Leave the pictures out. Return all other data exactly.

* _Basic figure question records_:
--- Begin ---
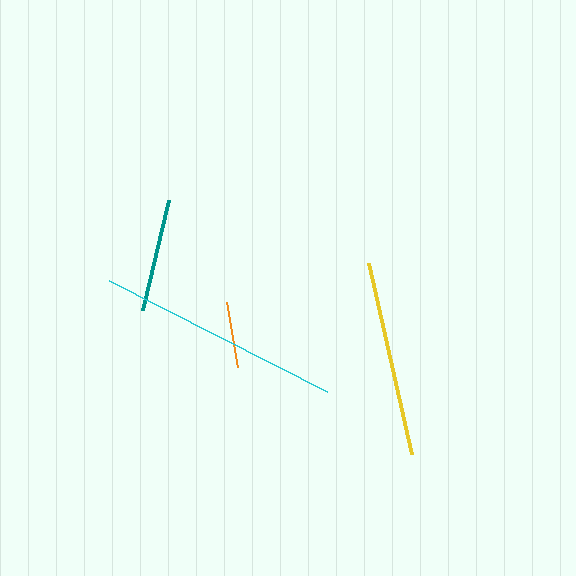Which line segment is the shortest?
The orange line is the shortest at approximately 65 pixels.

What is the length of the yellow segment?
The yellow segment is approximately 196 pixels long.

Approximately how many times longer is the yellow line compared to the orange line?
The yellow line is approximately 3.0 times the length of the orange line.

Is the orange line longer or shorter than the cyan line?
The cyan line is longer than the orange line.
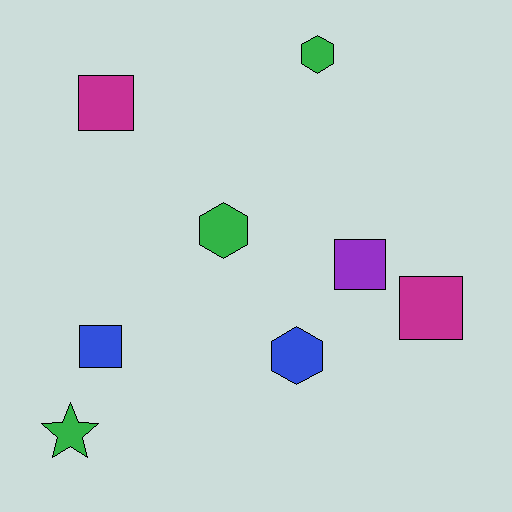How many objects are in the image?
There are 8 objects.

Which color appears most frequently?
Green, with 3 objects.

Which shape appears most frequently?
Square, with 4 objects.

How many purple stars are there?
There are no purple stars.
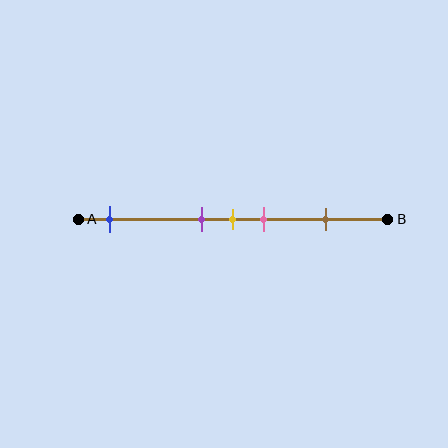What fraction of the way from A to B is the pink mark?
The pink mark is approximately 60% (0.6) of the way from A to B.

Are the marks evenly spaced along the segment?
No, the marks are not evenly spaced.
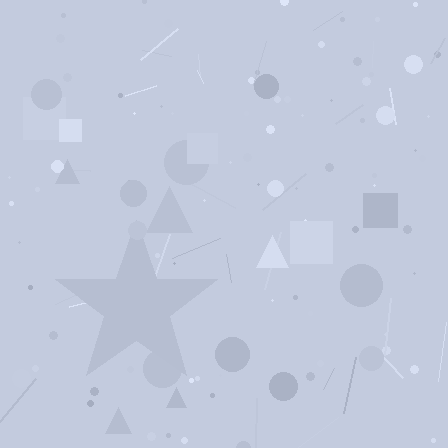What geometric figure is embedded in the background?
A star is embedded in the background.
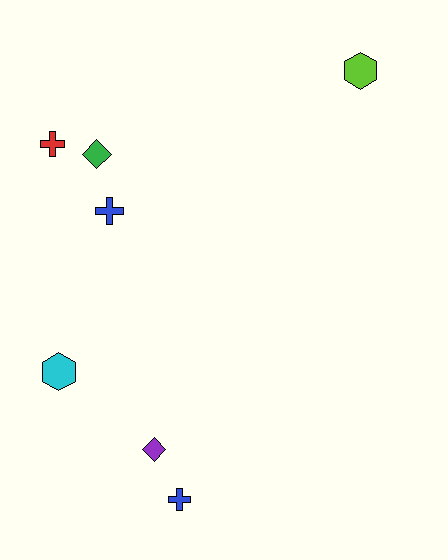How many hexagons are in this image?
There are 2 hexagons.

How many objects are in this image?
There are 7 objects.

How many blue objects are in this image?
There are 2 blue objects.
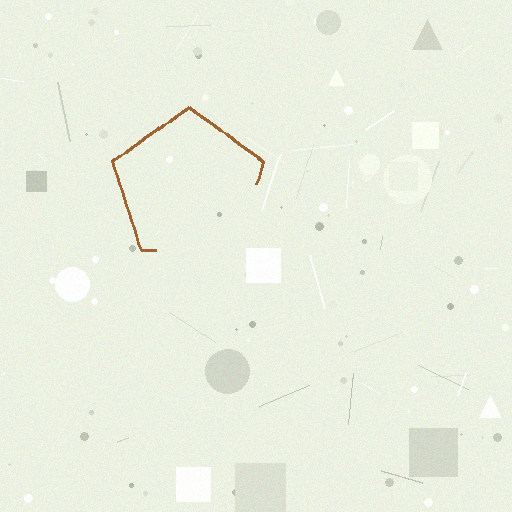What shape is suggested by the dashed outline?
The dashed outline suggests a pentagon.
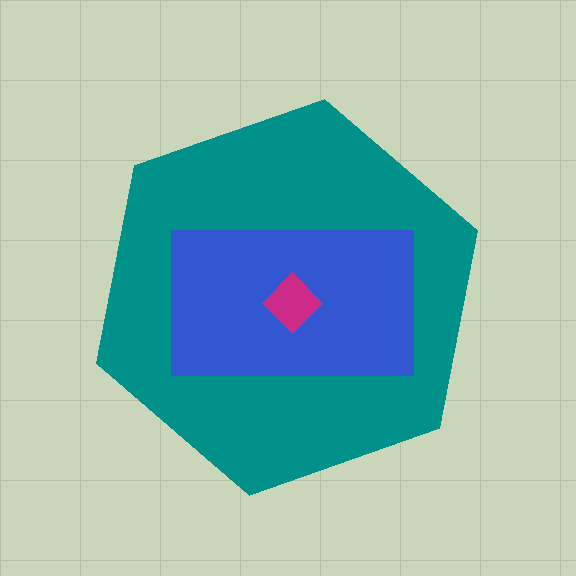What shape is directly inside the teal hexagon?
The blue rectangle.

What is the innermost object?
The magenta diamond.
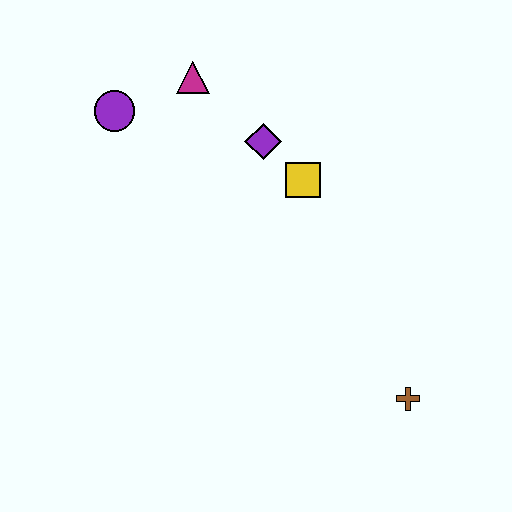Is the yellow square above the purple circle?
No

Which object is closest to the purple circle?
The magenta triangle is closest to the purple circle.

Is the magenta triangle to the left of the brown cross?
Yes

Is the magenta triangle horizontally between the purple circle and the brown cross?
Yes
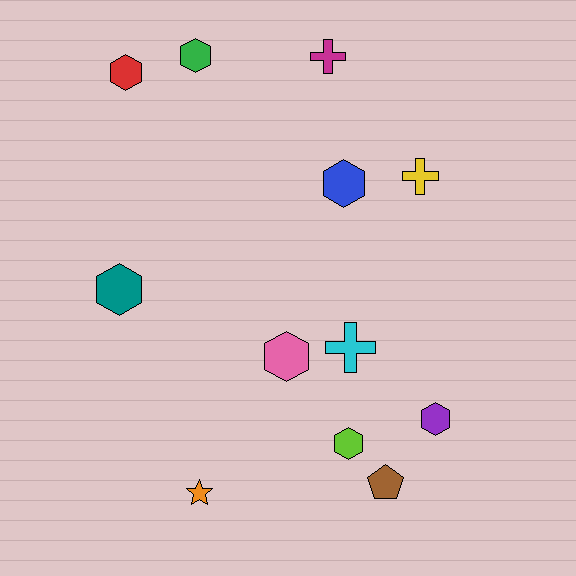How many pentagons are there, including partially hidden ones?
There is 1 pentagon.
--- End ---
* _The answer_:
Which line segment is the shortest?
The orange line is the shortest at approximately 65 pixels.

What is the length of the yellow segment?
The yellow segment is approximately 196 pixels long.

Approximately how many times longer is the yellow line compared to the orange line?
The yellow line is approximately 3.0 times the length of the orange line.

Is the orange line longer or shorter than the cyan line?
The cyan line is longer than the orange line.
How many objects are in the image?
There are 8 objects.

Which color appears most frequently?
Green, with 3 objects.

Which shape appears most frequently?
Square, with 4 objects.

How many purple stars are there?
There are no purple stars.
What fraction of the way from A to B is the pink mark?
The pink mark is approximately 60% (0.6) of the way from A to B.

Are the marks evenly spaced along the segment?
No, the marks are not evenly spaced.
What geometric figure is embedded in the background?
A star is embedded in the background.
How many hexagons are in this image?
There are 2 hexagons.

How many objects are in this image?
There are 7 objects.

How many blue objects are in this image?
There are 2 blue objects.
What shape is suggested by the dashed outline?
The dashed outline suggests a pentagon.
What shape is directly inside the teal hexagon?
The blue rectangle.

What is the innermost object?
The magenta diamond.
Is the yellow square above the purple circle?
No

Which object is closest to the purple circle?
The magenta triangle is closest to the purple circle.

Is the magenta triangle to the left of the brown cross?
Yes

Is the magenta triangle horizontally between the purple circle and the brown cross?
Yes
How many pentagons are there, including partially hidden ones?
There is 1 pentagon.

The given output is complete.